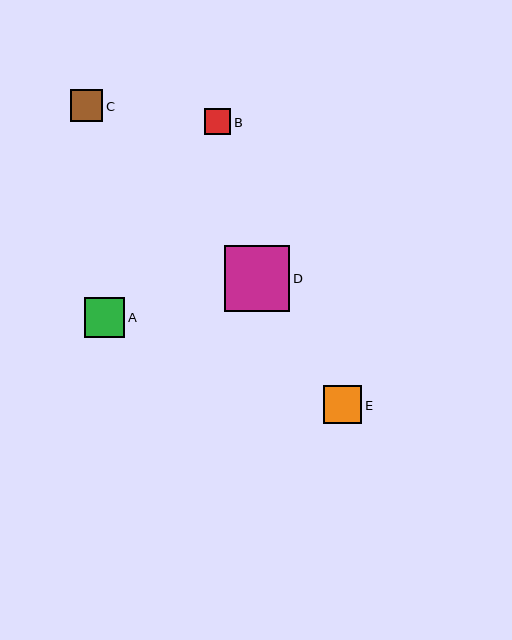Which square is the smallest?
Square B is the smallest with a size of approximately 26 pixels.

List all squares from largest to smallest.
From largest to smallest: D, A, E, C, B.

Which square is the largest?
Square D is the largest with a size of approximately 66 pixels.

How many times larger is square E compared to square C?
Square E is approximately 1.2 times the size of square C.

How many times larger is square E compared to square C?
Square E is approximately 1.2 times the size of square C.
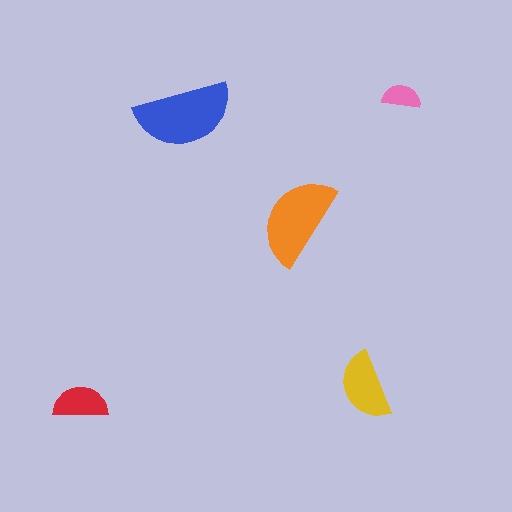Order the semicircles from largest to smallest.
the blue one, the orange one, the yellow one, the red one, the pink one.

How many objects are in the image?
There are 5 objects in the image.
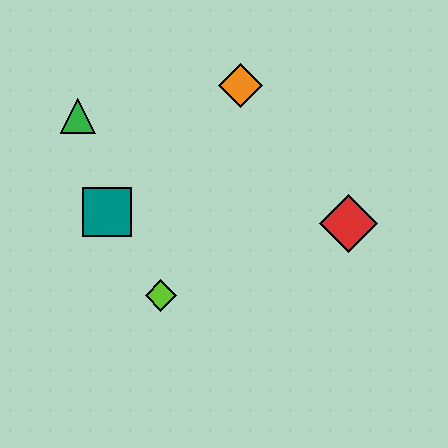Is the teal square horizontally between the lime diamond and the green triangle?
Yes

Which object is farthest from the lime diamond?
The orange diamond is farthest from the lime diamond.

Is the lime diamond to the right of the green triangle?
Yes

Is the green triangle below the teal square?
No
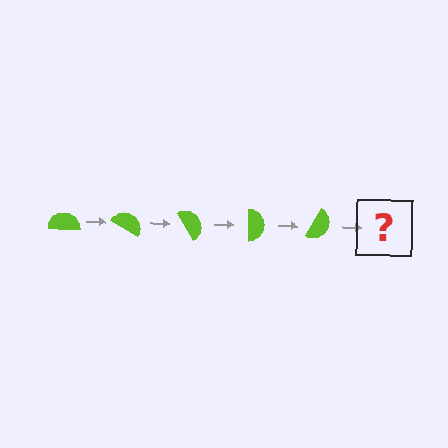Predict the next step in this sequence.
The next step is a lime semicircle rotated 150 degrees clockwise.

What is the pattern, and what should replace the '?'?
The pattern is that the semicircle rotates 30 degrees clockwise each step. The '?' should be a lime semicircle rotated 150 degrees clockwise.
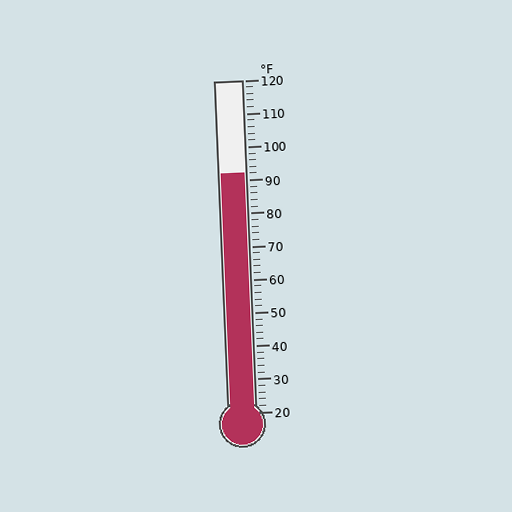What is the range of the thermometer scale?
The thermometer scale ranges from 20°F to 120°F.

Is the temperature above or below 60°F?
The temperature is above 60°F.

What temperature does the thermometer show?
The thermometer shows approximately 92°F.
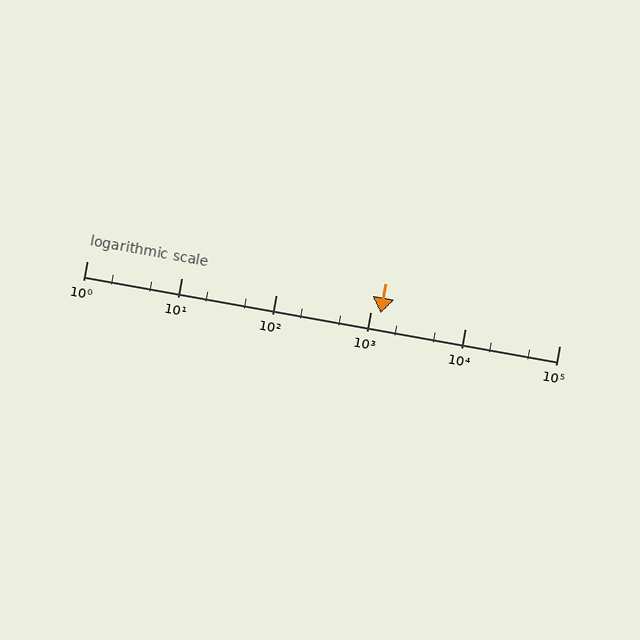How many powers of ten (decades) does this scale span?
The scale spans 5 decades, from 1 to 100000.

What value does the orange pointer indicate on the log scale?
The pointer indicates approximately 1300.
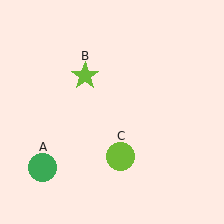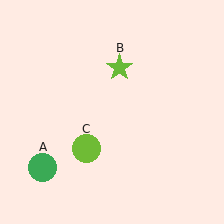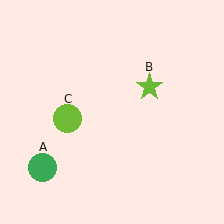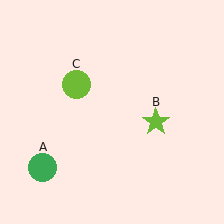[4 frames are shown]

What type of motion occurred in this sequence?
The lime star (object B), lime circle (object C) rotated clockwise around the center of the scene.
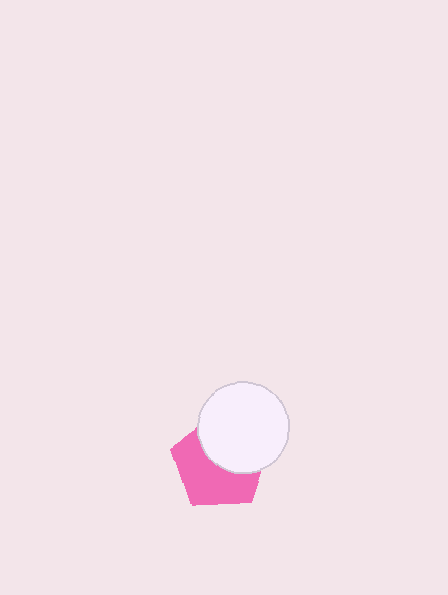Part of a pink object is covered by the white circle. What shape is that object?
It is a pentagon.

◇ ◇ ◇

* [What this task involves]:
Copy out only the lines beginning at the line with "Part of a pink" and ending at the last line of the entries. Keep them exact; drop pictures.

* [Worked answer]:
Part of a pink object is covered by the white circle. What shape is that object?
It is a pentagon.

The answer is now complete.